Requirement: Express the lines of the records, from the line containing "Scan the image for any hats" down to the line containing "top-left (137, 162), bottom-right (157, 221)", both included, as a JSON list of strings with one string per line and blank lines left out.

(Detection examples)
________

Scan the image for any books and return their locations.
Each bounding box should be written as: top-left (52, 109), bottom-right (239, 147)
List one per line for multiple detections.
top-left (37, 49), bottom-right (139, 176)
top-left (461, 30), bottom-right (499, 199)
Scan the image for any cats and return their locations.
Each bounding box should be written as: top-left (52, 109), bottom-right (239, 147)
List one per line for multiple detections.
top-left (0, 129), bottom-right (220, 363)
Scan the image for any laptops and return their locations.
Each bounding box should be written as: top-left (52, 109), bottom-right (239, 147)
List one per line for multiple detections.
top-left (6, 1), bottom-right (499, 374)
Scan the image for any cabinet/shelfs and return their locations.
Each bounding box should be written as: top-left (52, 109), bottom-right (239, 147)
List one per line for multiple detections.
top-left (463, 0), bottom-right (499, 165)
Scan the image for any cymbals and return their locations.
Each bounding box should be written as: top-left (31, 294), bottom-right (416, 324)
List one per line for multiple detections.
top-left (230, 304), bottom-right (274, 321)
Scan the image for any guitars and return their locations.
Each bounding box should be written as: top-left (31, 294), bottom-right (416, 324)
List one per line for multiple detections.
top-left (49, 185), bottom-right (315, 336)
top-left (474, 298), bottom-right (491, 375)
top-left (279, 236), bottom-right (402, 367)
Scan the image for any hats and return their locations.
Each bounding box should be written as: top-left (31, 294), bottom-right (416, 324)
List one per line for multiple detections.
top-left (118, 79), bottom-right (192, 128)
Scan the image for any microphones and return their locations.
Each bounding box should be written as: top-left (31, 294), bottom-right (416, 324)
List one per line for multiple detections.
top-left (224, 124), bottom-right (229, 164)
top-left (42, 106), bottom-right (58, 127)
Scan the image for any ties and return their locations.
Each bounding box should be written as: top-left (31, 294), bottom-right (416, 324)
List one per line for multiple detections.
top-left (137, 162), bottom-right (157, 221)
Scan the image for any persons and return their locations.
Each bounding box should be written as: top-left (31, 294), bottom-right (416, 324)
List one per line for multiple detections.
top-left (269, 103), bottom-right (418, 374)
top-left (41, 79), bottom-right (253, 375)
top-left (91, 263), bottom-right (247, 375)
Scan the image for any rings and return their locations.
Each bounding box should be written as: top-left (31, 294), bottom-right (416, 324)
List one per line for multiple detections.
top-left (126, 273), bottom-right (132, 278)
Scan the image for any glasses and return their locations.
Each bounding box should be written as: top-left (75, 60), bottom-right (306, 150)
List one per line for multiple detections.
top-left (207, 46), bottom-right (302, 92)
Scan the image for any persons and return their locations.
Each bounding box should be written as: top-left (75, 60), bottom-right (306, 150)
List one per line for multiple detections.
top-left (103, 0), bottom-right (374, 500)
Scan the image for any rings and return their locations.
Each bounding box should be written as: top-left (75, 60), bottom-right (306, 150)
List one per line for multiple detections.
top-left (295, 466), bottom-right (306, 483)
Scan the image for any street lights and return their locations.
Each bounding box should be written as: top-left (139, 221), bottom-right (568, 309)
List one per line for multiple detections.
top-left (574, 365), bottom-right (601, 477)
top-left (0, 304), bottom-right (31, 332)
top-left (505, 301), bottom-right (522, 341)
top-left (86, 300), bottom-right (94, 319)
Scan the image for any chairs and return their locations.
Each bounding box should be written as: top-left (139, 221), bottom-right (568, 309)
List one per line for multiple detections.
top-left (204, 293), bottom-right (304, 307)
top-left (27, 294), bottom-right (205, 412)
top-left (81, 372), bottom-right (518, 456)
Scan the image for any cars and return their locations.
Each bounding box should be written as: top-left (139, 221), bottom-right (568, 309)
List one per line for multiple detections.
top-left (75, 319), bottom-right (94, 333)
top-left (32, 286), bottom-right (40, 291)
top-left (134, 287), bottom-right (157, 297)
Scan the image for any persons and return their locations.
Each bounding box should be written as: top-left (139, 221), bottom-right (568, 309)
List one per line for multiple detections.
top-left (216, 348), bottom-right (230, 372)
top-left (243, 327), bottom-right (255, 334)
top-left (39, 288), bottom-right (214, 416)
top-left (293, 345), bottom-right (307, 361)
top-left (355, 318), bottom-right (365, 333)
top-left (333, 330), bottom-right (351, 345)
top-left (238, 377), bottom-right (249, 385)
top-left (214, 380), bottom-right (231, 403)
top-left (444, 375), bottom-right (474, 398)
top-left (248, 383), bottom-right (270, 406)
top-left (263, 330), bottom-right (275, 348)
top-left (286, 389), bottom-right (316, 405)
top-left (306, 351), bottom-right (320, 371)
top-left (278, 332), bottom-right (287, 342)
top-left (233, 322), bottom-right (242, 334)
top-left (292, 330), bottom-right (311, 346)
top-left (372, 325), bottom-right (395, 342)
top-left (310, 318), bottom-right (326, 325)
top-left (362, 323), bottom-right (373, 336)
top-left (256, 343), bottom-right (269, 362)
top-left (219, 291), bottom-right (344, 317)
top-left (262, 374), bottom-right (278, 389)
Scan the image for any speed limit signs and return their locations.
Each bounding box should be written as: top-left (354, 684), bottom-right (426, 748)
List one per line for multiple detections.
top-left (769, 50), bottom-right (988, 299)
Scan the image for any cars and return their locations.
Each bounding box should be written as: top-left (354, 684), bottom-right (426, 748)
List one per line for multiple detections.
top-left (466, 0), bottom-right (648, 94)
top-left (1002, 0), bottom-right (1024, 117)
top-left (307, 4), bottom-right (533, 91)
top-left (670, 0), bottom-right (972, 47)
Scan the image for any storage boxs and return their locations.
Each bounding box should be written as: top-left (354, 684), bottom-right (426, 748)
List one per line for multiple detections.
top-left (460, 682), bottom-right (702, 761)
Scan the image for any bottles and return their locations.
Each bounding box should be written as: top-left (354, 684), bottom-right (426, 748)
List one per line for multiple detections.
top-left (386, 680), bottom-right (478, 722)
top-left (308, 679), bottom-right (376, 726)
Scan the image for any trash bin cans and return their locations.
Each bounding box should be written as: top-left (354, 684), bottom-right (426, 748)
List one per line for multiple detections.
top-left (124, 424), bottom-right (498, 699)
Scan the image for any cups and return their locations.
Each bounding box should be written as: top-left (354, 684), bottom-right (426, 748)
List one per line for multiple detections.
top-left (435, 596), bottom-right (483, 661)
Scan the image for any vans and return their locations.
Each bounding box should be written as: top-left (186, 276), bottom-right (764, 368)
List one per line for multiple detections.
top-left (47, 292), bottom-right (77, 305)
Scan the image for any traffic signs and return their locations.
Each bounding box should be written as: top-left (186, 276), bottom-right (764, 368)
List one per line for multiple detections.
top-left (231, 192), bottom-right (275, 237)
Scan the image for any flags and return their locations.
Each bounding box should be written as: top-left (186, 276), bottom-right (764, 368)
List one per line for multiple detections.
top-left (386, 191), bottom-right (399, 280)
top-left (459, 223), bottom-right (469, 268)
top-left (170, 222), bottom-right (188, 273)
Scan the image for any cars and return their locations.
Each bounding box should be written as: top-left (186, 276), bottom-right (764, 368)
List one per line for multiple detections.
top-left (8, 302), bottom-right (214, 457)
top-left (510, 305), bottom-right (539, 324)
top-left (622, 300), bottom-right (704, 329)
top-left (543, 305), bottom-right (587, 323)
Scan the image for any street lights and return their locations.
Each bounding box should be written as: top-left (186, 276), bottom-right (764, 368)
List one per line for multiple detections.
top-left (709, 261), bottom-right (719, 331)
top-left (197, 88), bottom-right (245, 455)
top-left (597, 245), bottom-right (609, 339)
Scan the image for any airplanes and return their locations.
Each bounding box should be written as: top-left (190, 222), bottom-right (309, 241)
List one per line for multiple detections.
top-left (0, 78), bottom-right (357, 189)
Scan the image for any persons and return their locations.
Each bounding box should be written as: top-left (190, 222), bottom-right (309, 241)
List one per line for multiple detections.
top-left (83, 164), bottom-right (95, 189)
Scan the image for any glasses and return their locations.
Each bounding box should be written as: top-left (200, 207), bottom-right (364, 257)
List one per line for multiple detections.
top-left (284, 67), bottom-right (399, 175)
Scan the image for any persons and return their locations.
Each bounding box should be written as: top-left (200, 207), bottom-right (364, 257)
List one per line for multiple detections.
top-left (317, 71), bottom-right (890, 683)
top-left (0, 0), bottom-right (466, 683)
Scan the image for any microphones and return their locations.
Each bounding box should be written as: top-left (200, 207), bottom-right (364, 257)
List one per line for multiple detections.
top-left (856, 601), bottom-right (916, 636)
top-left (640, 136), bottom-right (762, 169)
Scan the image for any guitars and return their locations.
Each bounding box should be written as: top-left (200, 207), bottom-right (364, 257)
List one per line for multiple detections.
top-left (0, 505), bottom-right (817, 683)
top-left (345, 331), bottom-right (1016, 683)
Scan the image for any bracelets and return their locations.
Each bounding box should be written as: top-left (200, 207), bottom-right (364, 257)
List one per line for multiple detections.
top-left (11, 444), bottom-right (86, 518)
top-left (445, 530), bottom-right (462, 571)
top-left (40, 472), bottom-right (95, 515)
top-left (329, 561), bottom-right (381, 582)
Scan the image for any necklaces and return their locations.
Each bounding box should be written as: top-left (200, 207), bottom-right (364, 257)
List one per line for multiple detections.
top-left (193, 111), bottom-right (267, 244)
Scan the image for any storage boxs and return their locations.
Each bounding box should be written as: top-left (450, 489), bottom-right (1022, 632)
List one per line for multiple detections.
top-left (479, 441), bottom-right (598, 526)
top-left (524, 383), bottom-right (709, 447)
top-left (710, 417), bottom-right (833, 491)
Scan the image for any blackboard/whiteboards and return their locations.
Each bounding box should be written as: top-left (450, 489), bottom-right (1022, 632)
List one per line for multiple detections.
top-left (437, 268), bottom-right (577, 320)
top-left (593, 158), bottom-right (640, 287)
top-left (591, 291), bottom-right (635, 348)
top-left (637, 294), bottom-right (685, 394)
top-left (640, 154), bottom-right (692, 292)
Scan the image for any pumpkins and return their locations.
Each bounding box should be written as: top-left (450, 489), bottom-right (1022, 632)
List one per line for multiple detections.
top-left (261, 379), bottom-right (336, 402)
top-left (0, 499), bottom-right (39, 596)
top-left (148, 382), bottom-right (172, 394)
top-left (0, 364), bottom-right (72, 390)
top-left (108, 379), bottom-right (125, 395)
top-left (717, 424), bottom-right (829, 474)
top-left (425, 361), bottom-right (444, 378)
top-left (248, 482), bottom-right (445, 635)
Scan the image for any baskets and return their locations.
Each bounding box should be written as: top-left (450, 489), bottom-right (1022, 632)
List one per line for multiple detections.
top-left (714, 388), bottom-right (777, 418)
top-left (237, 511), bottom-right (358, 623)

________

Complete answer:
[
  "Scan the image for any hats and return their locations.",
  "Each bounding box should be written as: top-left (31, 294), bottom-right (416, 324)",
  "List one per line for multiple detections.",
  "top-left (118, 79), bottom-right (192, 128)",
  "Scan the image for any microphones and return their locations.",
  "Each bounding box should be written as: top-left (31, 294), bottom-right (416, 324)",
  "List one per line for multiple detections.",
  "top-left (224, 124), bottom-right (229, 164)",
  "top-left (42, 106), bottom-right (58, 127)",
  "Scan the image for any ties and return their locations.",
  "Each bounding box should be written as: top-left (31, 294), bottom-right (416, 324)",
  "List one per line for multiple detections.",
  "top-left (137, 162), bottom-right (157, 221)"
]